▸ Given exercise
Without including any pictures, copy each entry below exactly.
........
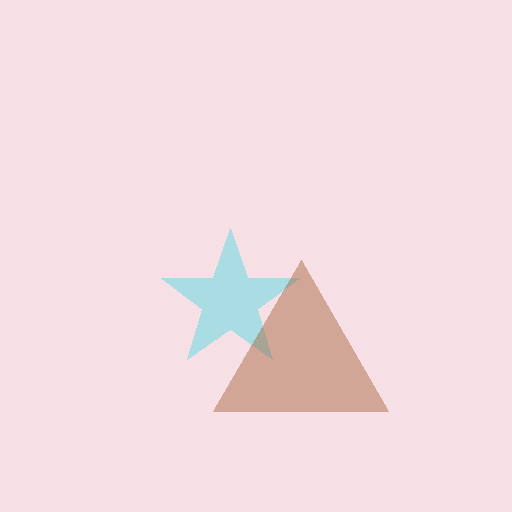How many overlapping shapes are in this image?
There are 2 overlapping shapes in the image.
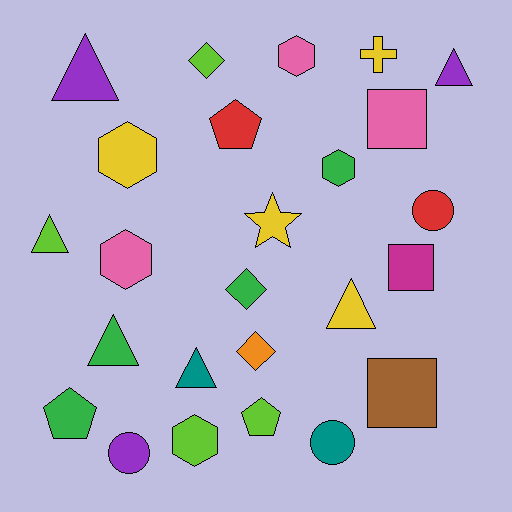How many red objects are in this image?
There are 2 red objects.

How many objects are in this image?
There are 25 objects.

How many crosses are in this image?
There is 1 cross.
........
▸ Problem solution
How many overlapping shapes are in this image?
There are 2 overlapping shapes in the image.
How many red objects are in this image?
There are 2 red objects.

How many objects are in this image?
There are 25 objects.

How many crosses are in this image?
There is 1 cross.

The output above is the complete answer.